**Required work**
Write out again exactly the lines from the one containing "Is the marker" through the one containing "How many objects are in the image?", both included, and omit the pictures.

**Items**
-----

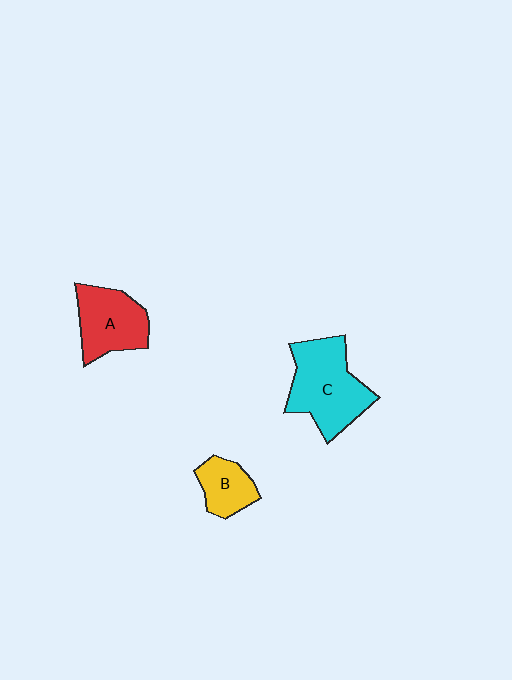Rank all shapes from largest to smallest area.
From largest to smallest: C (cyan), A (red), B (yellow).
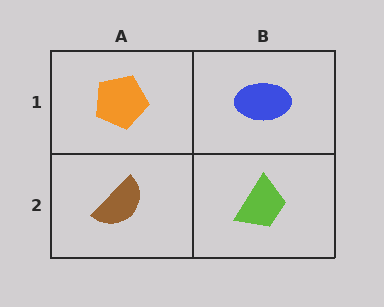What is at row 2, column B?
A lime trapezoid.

-----

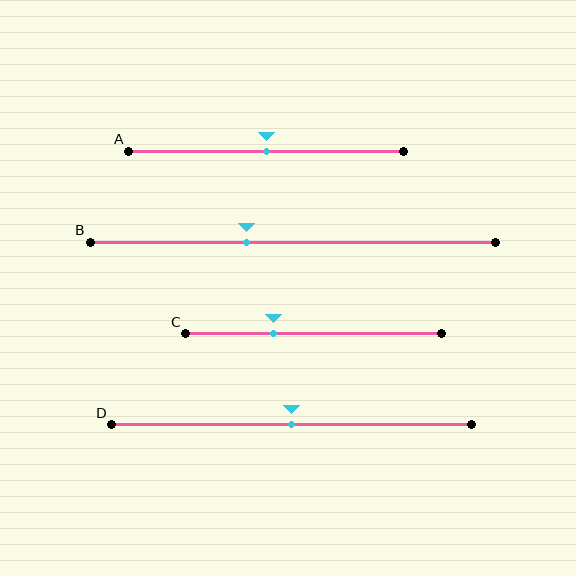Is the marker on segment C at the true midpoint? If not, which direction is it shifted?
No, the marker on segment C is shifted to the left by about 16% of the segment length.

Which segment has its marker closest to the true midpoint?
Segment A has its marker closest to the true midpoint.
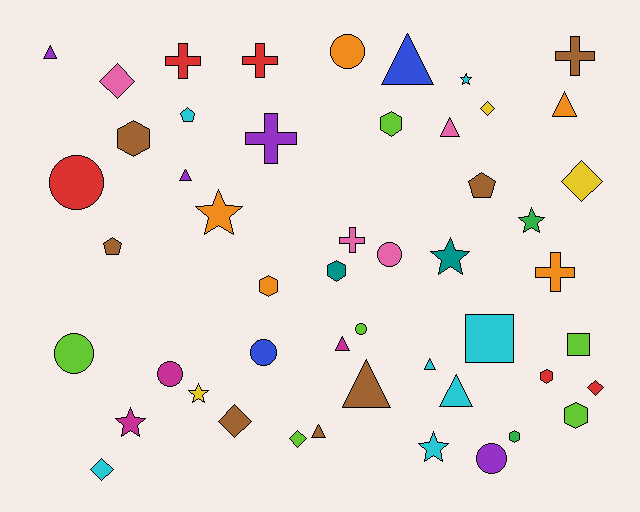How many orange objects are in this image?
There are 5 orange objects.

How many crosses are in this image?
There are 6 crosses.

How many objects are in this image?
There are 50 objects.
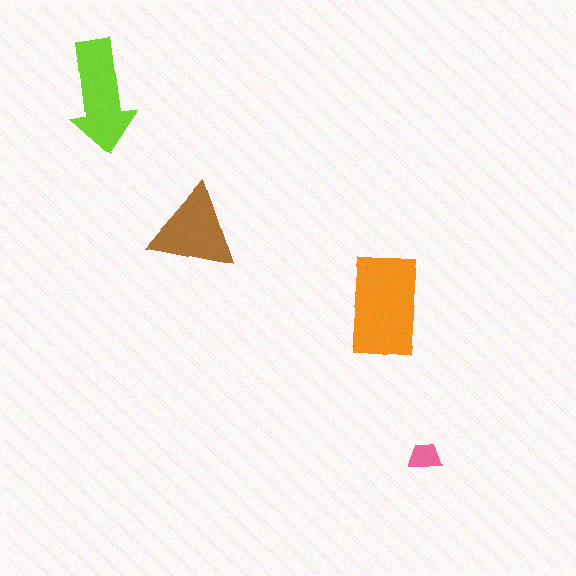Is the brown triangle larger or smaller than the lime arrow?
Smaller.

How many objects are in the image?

-----

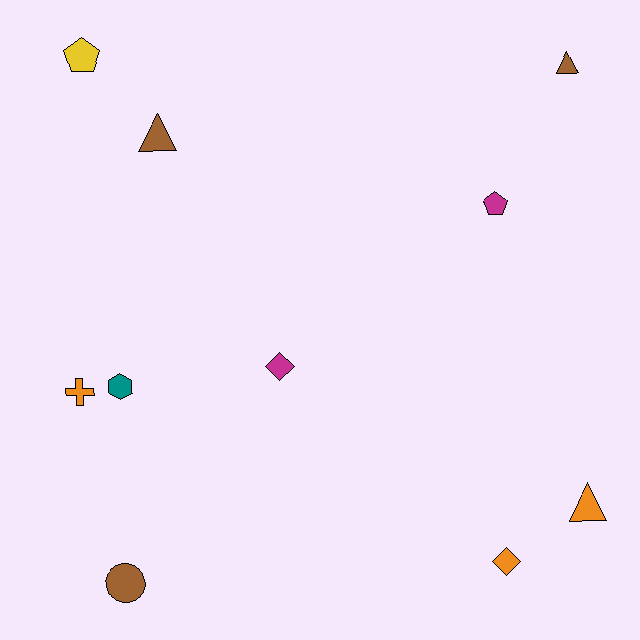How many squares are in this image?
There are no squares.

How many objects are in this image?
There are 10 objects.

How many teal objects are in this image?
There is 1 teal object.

-----

**Output of the exercise**
Is the marker on segment C at the true midpoint? If not, which direction is it shifted?
No, the marker on segment C is shifted to the left by about 16% of the segment length.

Which segment has its marker closest to the true midpoint?
Segment A has its marker closest to the true midpoint.
How many orange objects are in this image?
There are 5 orange objects.

How many crosses are in this image?
There are 6 crosses.

How many objects are in this image?
There are 50 objects.
Is the brown triangle larger or smaller than the lime arrow?
Smaller.

How many objects are in the image?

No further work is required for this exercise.